• Task instructions
Copy the data that follows, character for character, minus the pictures.

• Data excerpts
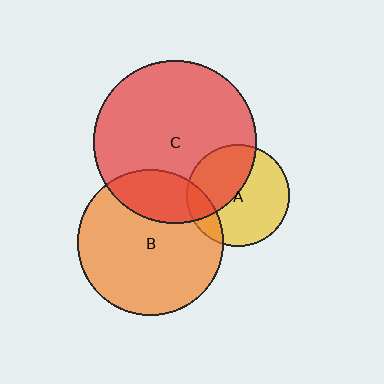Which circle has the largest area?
Circle C (red).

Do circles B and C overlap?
Yes.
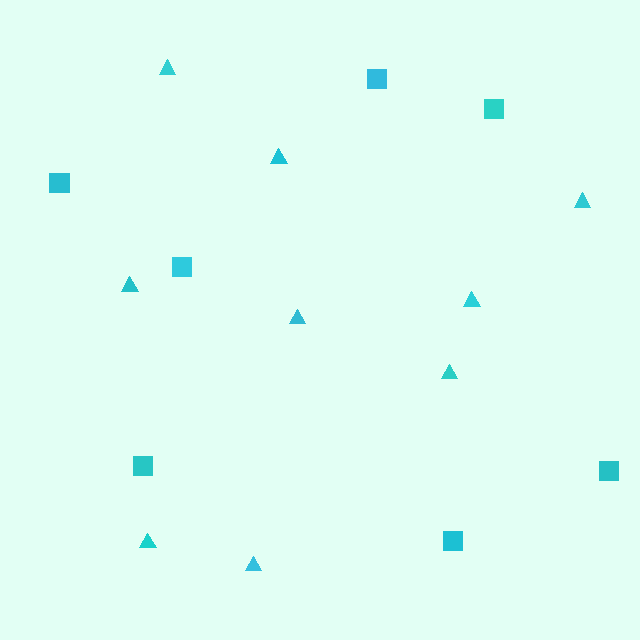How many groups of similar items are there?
There are 2 groups: one group of triangles (9) and one group of squares (7).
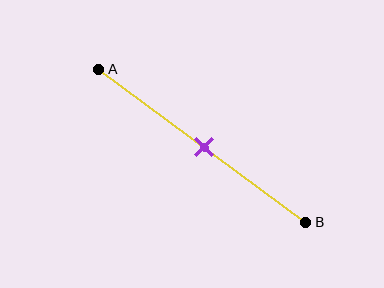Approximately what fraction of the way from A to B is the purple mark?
The purple mark is approximately 50% of the way from A to B.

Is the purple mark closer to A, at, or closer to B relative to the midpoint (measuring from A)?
The purple mark is approximately at the midpoint of segment AB.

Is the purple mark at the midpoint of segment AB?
Yes, the mark is approximately at the midpoint.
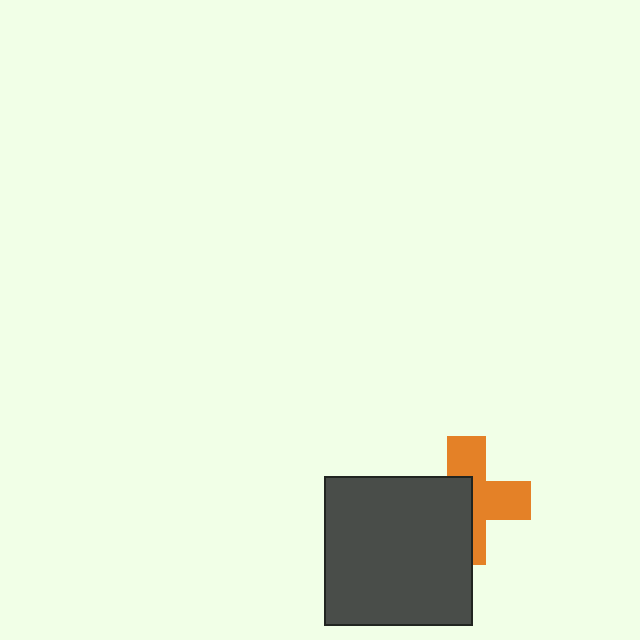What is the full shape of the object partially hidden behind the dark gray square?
The partially hidden object is an orange cross.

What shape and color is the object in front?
The object in front is a dark gray square.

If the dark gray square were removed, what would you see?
You would see the complete orange cross.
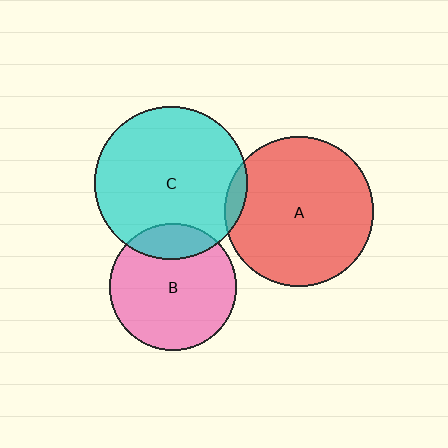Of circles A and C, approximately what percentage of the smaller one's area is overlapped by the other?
Approximately 5%.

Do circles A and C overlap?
Yes.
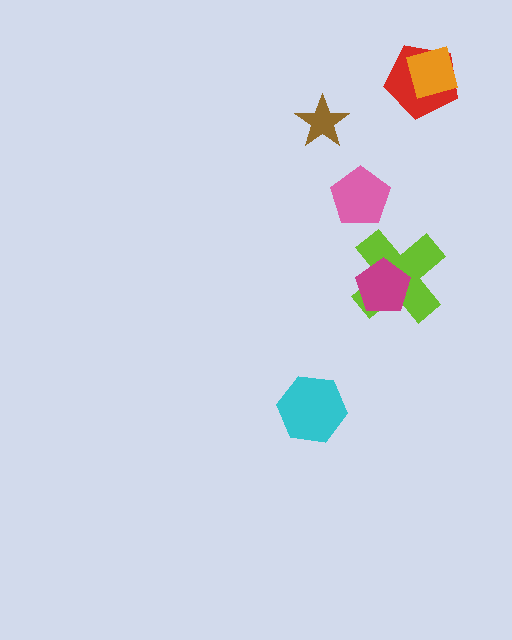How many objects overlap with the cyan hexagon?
0 objects overlap with the cyan hexagon.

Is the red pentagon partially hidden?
Yes, it is partially covered by another shape.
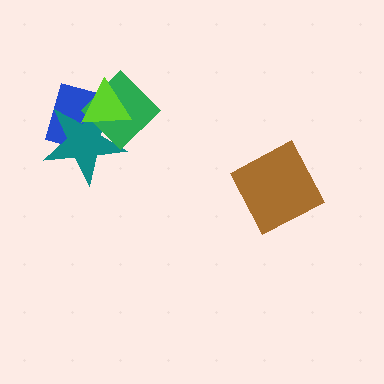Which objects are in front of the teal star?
2 objects cover part of the teal star: the green diamond and the lime triangle.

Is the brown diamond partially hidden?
No, no other shape covers it.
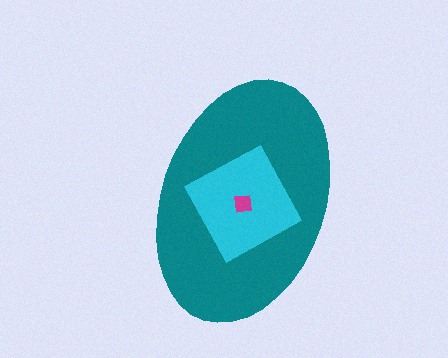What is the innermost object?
The magenta square.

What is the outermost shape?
The teal ellipse.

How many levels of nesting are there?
3.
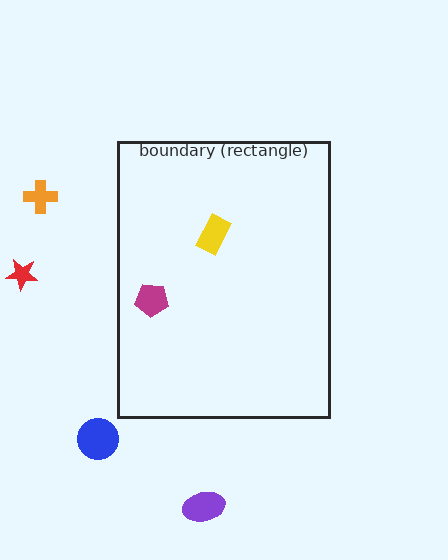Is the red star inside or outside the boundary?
Outside.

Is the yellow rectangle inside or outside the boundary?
Inside.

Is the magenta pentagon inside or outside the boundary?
Inside.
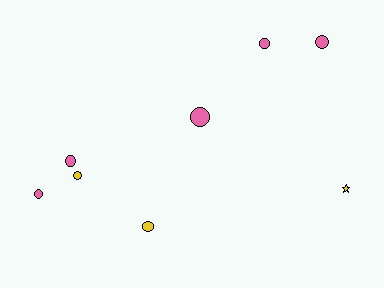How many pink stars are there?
There are no pink stars.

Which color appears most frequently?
Pink, with 5 objects.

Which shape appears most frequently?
Circle, with 7 objects.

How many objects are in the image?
There are 8 objects.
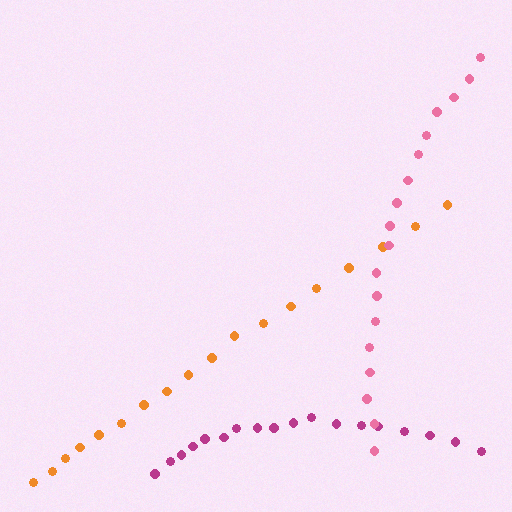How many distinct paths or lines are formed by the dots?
There are 3 distinct paths.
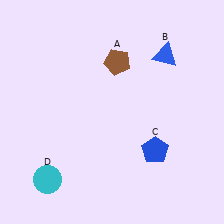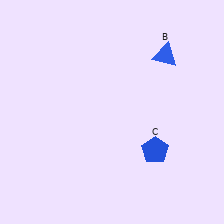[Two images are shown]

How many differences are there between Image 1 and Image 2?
There are 2 differences between the two images.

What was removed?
The brown pentagon (A), the cyan circle (D) were removed in Image 2.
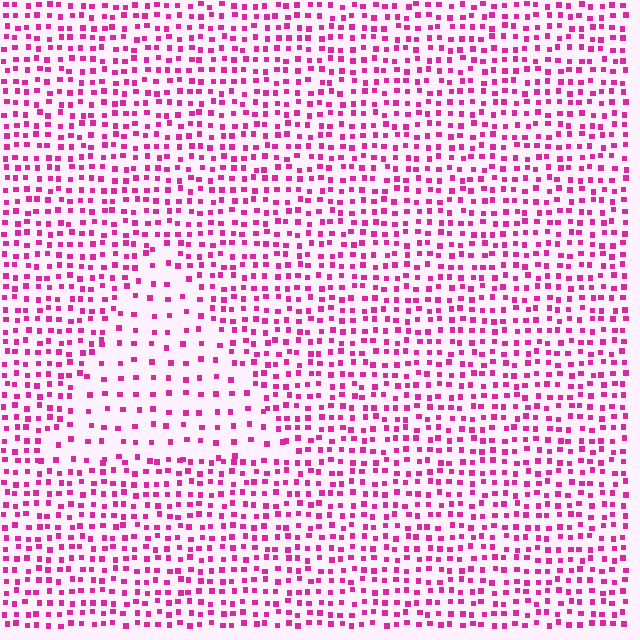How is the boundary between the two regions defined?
The boundary is defined by a change in element density (approximately 2.2x ratio). All elements are the same color, size, and shape.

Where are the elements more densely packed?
The elements are more densely packed outside the triangle boundary.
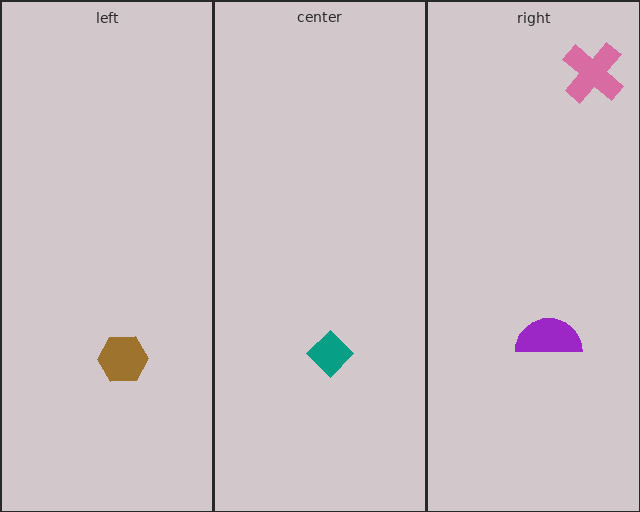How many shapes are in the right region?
2.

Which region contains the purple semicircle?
The right region.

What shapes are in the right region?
The pink cross, the purple semicircle.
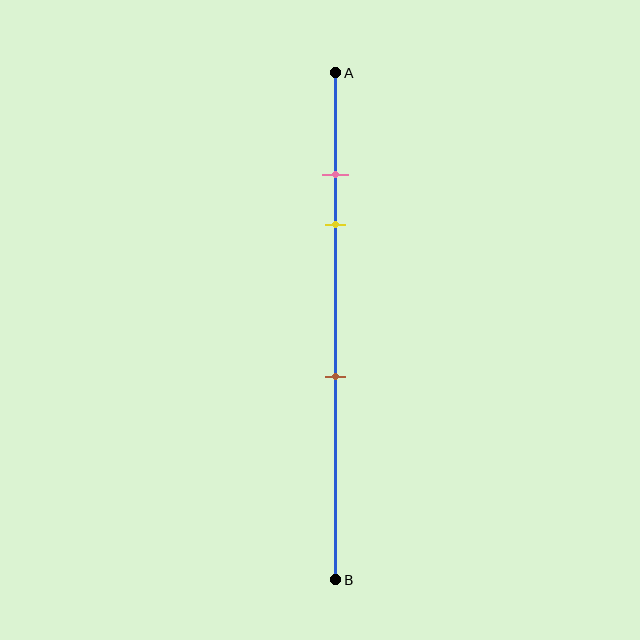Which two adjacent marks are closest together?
The pink and yellow marks are the closest adjacent pair.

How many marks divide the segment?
There are 3 marks dividing the segment.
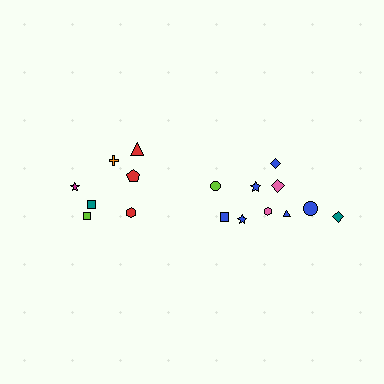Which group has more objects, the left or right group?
The right group.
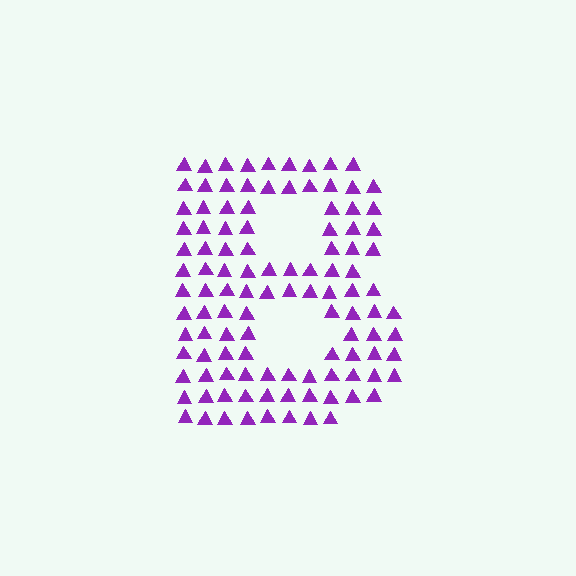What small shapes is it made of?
It is made of small triangles.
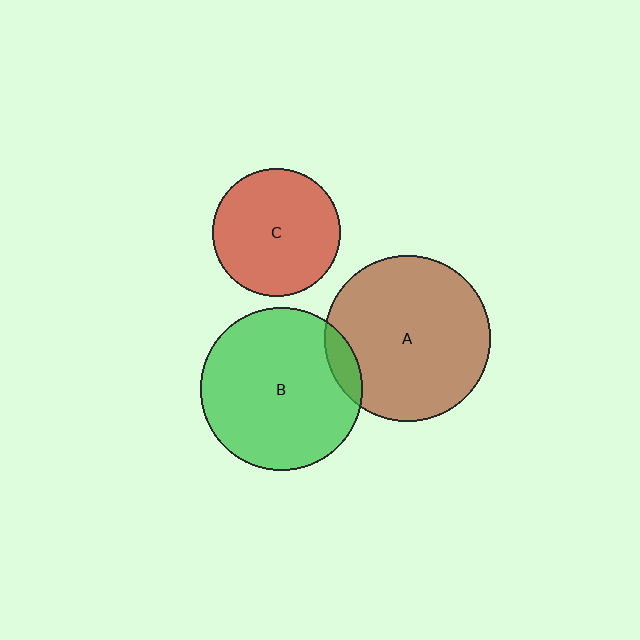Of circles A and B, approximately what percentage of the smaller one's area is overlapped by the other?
Approximately 10%.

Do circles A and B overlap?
Yes.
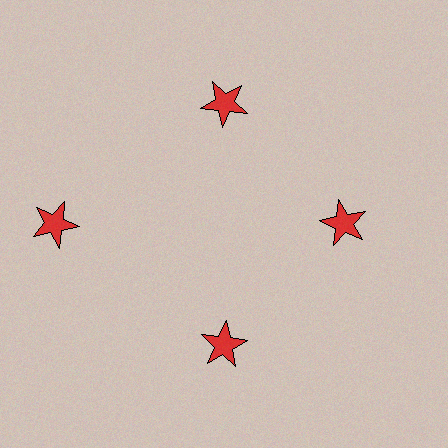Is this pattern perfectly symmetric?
No. The 4 red stars are arranged in a ring, but one element near the 9 o'clock position is pushed outward from the center, breaking the 4-fold rotational symmetry.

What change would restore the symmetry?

• Answer for the task
Which circle has the largest area?
Circle C (red).

Do circles B and C overlap?
Yes.
How many groups of similar items are there?
There are 2 groups: one group of triangles (9) and one group of squares (7).
Approximately what fraction of the way from A to B is the purple mark?
The purple mark is approximately 50% of the way from A to B.

Is the purple mark closer to A, at, or closer to B relative to the midpoint (measuring from A)?
The purple mark is approximately at the midpoint of segment AB.

Is the purple mark at the midpoint of segment AB?
Yes, the mark is approximately at the midpoint.
What is the full shape of the object partially hidden behind the dark gray square?
The partially hidden object is an orange cross.

What shape and color is the object in front?
The object in front is a dark gray square.

If the dark gray square were removed, what would you see?
You would see the complete orange cross.
Of circles A and C, approximately what percentage of the smaller one's area is overlapped by the other?
Approximately 5%.

Do circles A and C overlap?
Yes.
How many objects overlap with the cyan hexagon?
0 objects overlap with the cyan hexagon.

Is the red pentagon partially hidden?
Yes, it is partially covered by another shape.
Which objects are in front of the teal star?
2 objects cover part of the teal star: the green diamond and the lime triangle.

Is the brown diamond partially hidden?
No, no other shape covers it.
What is the innermost object?
The magenta square.

What is the outermost shape?
The teal ellipse.

How many levels of nesting are there?
3.
Is the red star inside or outside the boundary?
Outside.

Is the yellow rectangle inside or outside the boundary?
Inside.

Is the magenta pentagon inside or outside the boundary?
Inside.
How many pink stars are there?
There are no pink stars.

Which color appears most frequently?
Pink, with 5 objects.

Which shape appears most frequently?
Circle, with 7 objects.

How many objects are in the image?
There are 8 objects.
How many distinct paths or lines are formed by the dots?
There are 3 distinct paths.
[Two images are shown]

How many differences are there between Image 1 and Image 2?
There are 2 differences between the two images.

What was removed?
The brown pentagon (A), the cyan circle (D) were removed in Image 2.
How is the boundary between the two regions defined?
The boundary is defined by a change in element density (approximately 2.2x ratio). All elements are the same color, size, and shape.

Where are the elements more densely packed?
The elements are more densely packed outside the triangle boundary.
How many shapes are in the right region?
2.

Which region contains the purple semicircle?
The right region.

What shapes are in the right region?
The pink cross, the purple semicircle.
Which two adjacent marks are closest together?
The pink and yellow marks are the closest adjacent pair.

How many marks divide the segment?
There are 3 marks dividing the segment.
Which group has more objects, the left or right group?
The right group.
What small shapes is it made of?
It is made of small triangles.
Of circles A and B, approximately what percentage of the smaller one's area is overlapped by the other?
Approximately 10%.

Do circles A and B overlap?
Yes.
Is this pattern perfectly symmetric?
No. The 4 red stars are arranged in a ring, but one element near the 9 o'clock position is pushed outward from the center, breaking the 4-fold rotational symmetry.

What change would restore the symmetry?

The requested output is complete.